What you have to do ▸
Restate all the material verbatim, except for the pictures.

Rows from a dataset
START
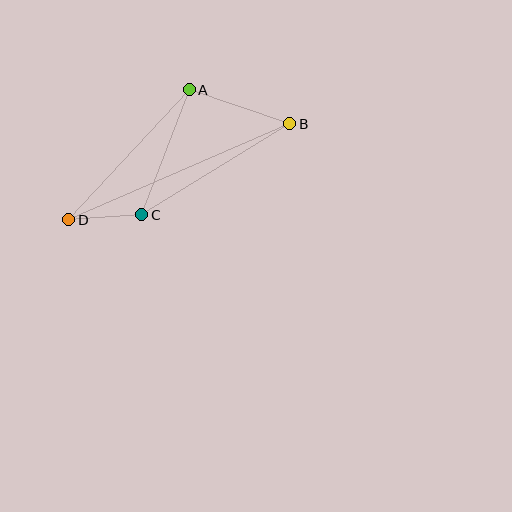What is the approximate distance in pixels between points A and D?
The distance between A and D is approximately 177 pixels.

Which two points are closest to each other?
Points C and D are closest to each other.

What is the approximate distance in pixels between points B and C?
The distance between B and C is approximately 174 pixels.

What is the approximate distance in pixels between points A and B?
The distance between A and B is approximately 106 pixels.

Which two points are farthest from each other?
Points B and D are farthest from each other.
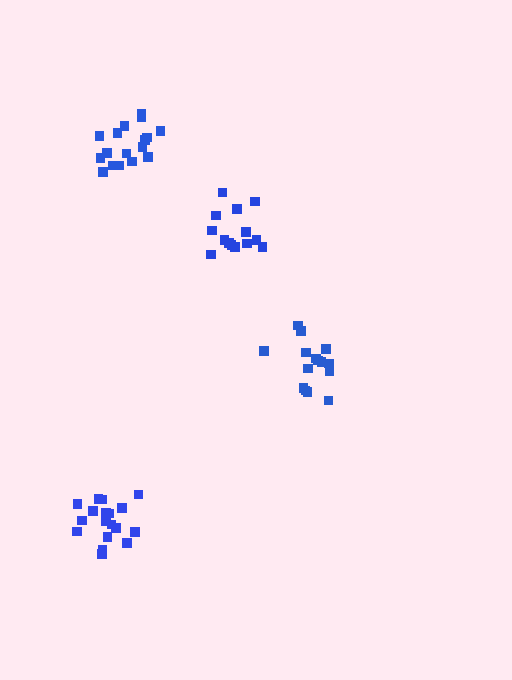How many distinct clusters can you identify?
There are 4 distinct clusters.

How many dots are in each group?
Group 1: 19 dots, Group 2: 18 dots, Group 3: 15 dots, Group 4: 14 dots (66 total).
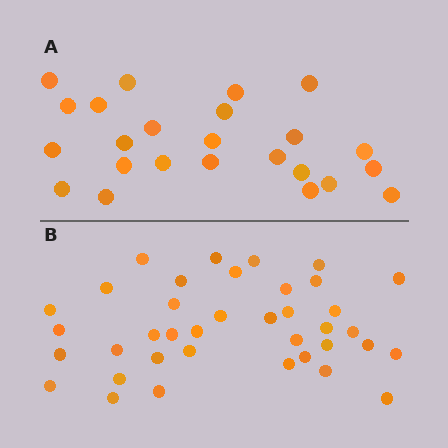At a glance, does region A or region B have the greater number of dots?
Region B (the bottom region) has more dots.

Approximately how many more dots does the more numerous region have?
Region B has approximately 15 more dots than region A.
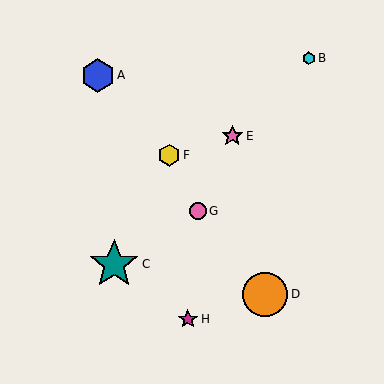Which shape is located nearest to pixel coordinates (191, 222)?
The pink circle (labeled G) at (198, 211) is nearest to that location.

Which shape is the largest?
The orange circle (labeled D) is the largest.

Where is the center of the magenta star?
The center of the magenta star is at (188, 319).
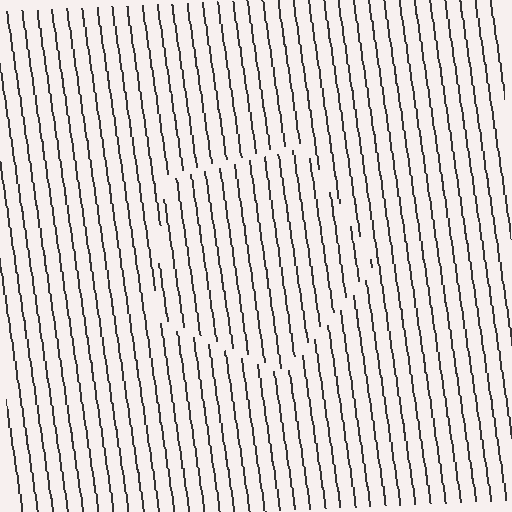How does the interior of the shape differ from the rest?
The interior of the shape contains the same grating, shifted by half a period — the contour is defined by the phase discontinuity where line-ends from the inner and outer gratings abut.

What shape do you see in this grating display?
An illusory pentagon. The interior of the shape contains the same grating, shifted by half a period — the contour is defined by the phase discontinuity where line-ends from the inner and outer gratings abut.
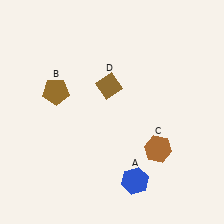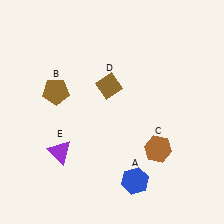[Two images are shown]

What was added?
A purple triangle (E) was added in Image 2.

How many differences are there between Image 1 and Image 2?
There is 1 difference between the two images.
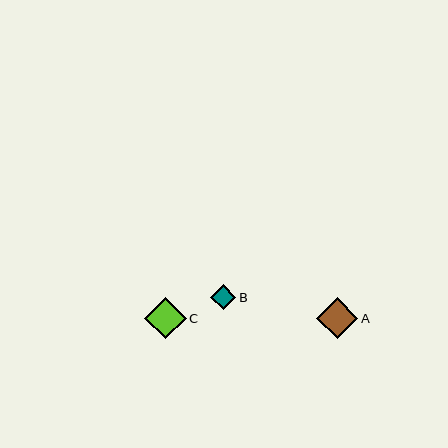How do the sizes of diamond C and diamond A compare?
Diamond C and diamond A are approximately the same size.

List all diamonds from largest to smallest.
From largest to smallest: C, A, B.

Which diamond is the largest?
Diamond C is the largest with a size of approximately 42 pixels.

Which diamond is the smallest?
Diamond B is the smallest with a size of approximately 25 pixels.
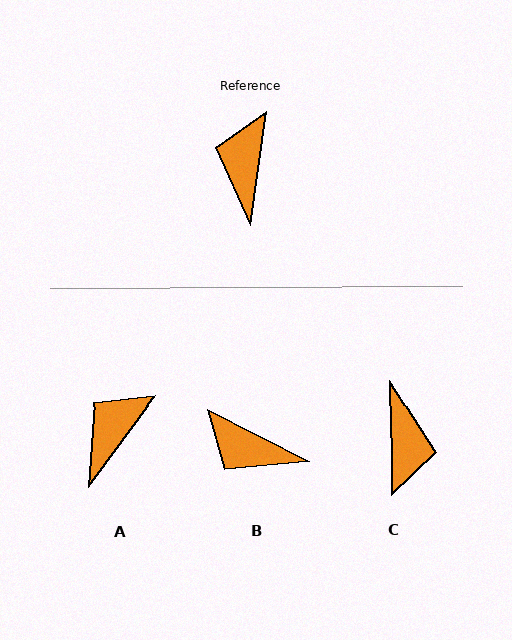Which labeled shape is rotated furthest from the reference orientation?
C, about 171 degrees away.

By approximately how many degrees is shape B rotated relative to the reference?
Approximately 71 degrees counter-clockwise.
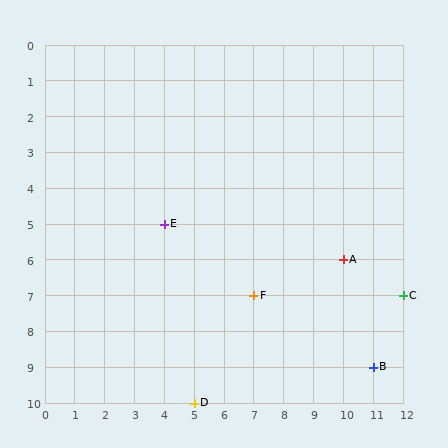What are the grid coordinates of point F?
Point F is at grid coordinates (7, 7).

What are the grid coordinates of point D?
Point D is at grid coordinates (5, 10).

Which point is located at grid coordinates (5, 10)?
Point D is at (5, 10).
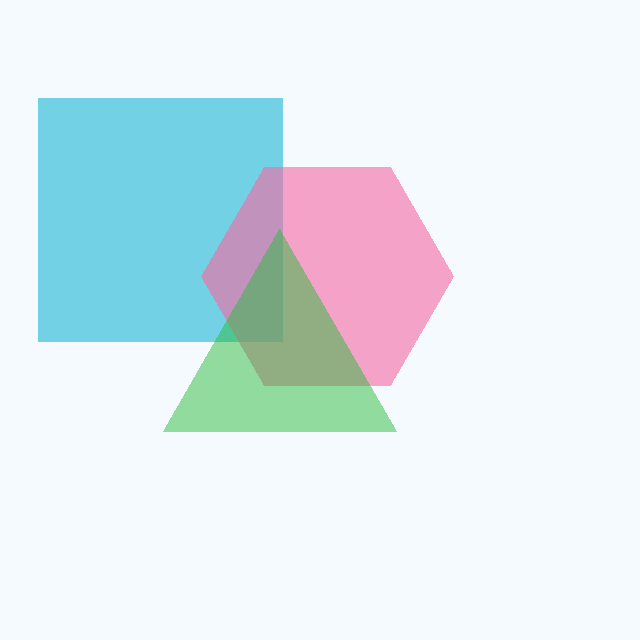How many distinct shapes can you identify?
There are 3 distinct shapes: a cyan square, a pink hexagon, a green triangle.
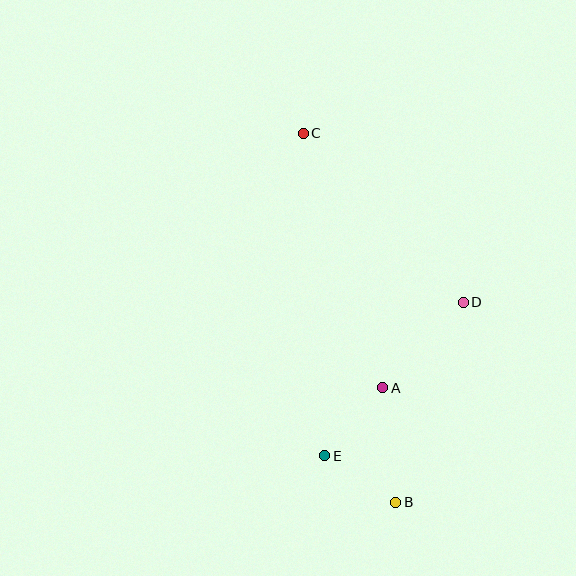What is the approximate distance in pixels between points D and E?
The distance between D and E is approximately 207 pixels.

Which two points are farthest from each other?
Points B and C are farthest from each other.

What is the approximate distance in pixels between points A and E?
The distance between A and E is approximately 90 pixels.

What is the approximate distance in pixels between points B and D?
The distance between B and D is approximately 211 pixels.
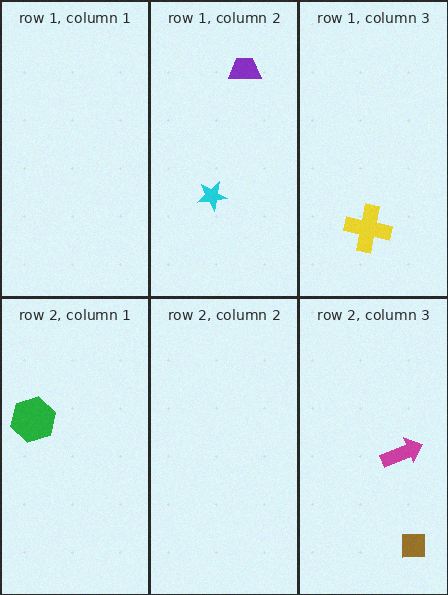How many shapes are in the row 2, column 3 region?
2.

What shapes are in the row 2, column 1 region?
The green hexagon.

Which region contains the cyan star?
The row 1, column 2 region.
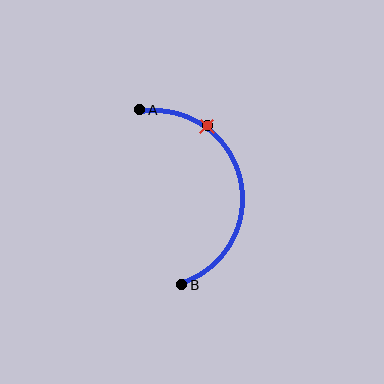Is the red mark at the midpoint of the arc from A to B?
No. The red mark lies on the arc but is closer to endpoint A. The arc midpoint would be at the point on the curve equidistant along the arc from both A and B.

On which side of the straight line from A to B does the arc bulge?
The arc bulges to the right of the straight line connecting A and B.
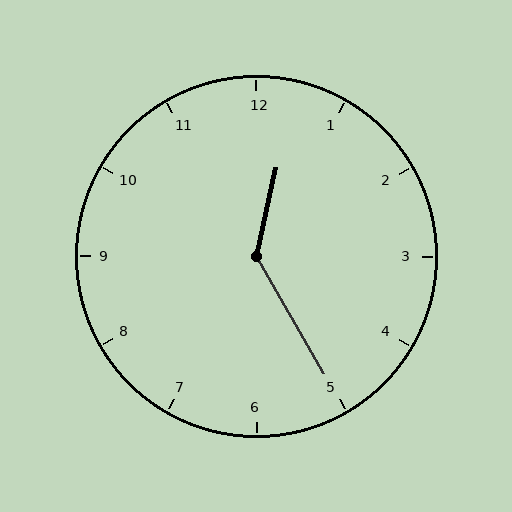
END
Answer ▸
What is the approximate distance in pixels between points A and D?
The distance between A and D is approximately 177 pixels.

Which two points are closest to each other?
Points C and D are closest to each other.

What is the approximate distance in pixels between points B and C?
The distance between B and C is approximately 174 pixels.

What is the approximate distance in pixels between points A and B?
The distance between A and B is approximately 106 pixels.

Which two points are farthest from each other?
Points B and D are farthest from each other.
How many distinct clusters can you identify?
There are 4 distinct clusters.

How many dots are in each group?
Group 1: 19 dots, Group 2: 18 dots, Group 3: 15 dots, Group 4: 14 dots (66 total).
At a glance, does region A or region B have the greater number of dots?
Region B (the bottom region) has more dots.

Approximately how many more dots does the more numerous region have?
Region B has approximately 15 more dots than region A.
Which shape is located nearest to pixel coordinates (191, 222)?
The pink circle (labeled G) at (198, 211) is nearest to that location.

Which shape is the largest?
The orange circle (labeled D) is the largest.

Where is the center of the magenta star?
The center of the magenta star is at (188, 319).
How does the interior of the shape differ from the rest?
The interior of the shape contains the same grating, shifted by half a period — the contour is defined by the phase discontinuity where line-ends from the inner and outer gratings abut.

What shape do you see in this grating display?
An illusory pentagon. The interior of the shape contains the same grating, shifted by half a period — the contour is defined by the phase discontinuity where line-ends from the inner and outer gratings abut.
[Two images are shown]

What was added?
A purple triangle (E) was added in Image 2.

How many differences are there between Image 1 and Image 2?
There is 1 difference between the two images.
How do the sizes of diamond C and diamond A compare?
Diamond C and diamond A are approximately the same size.

List all diamonds from largest to smallest.
From largest to smallest: C, A, B.

Which diamond is the largest?
Diamond C is the largest with a size of approximately 42 pixels.

Which diamond is the smallest?
Diamond B is the smallest with a size of approximately 25 pixels.
Which labeled shape is rotated furthest from the reference orientation?
C, about 171 degrees away.

By approximately how many degrees is shape B rotated relative to the reference?
Approximately 71 degrees counter-clockwise.
What are the grid coordinates of point F?
Point F is at grid coordinates (7, 7).

What are the grid coordinates of point D?
Point D is at grid coordinates (5, 10).

Which point is located at grid coordinates (5, 10)?
Point D is at (5, 10).
How many distinct shapes can you identify?
There are 3 distinct shapes: a cyan square, a pink hexagon, a green triangle.
What is the approximate distance in pixels between points D and E?
The distance between D and E is approximately 207 pixels.

Which two points are farthest from each other?
Points B and C are farthest from each other.

What is the approximate distance in pixels between points A and E?
The distance between A and E is approximately 90 pixels.

What is the approximate distance in pixels between points B and D?
The distance between B and D is approximately 211 pixels.
How many shapes are in the row 2, column 3 region?
2.

What shapes are in the row 2, column 1 region?
The green hexagon.

Which region contains the cyan star?
The row 1, column 2 region.
Is the red mark at the midpoint of the arc from A to B?
No. The red mark lies on the arc but is closer to endpoint A. The arc midpoint would be at the point on the curve equidistant along the arc from both A and B.

On which side of the straight line from A to B does the arc bulge?
The arc bulges to the right of the straight line connecting A and B.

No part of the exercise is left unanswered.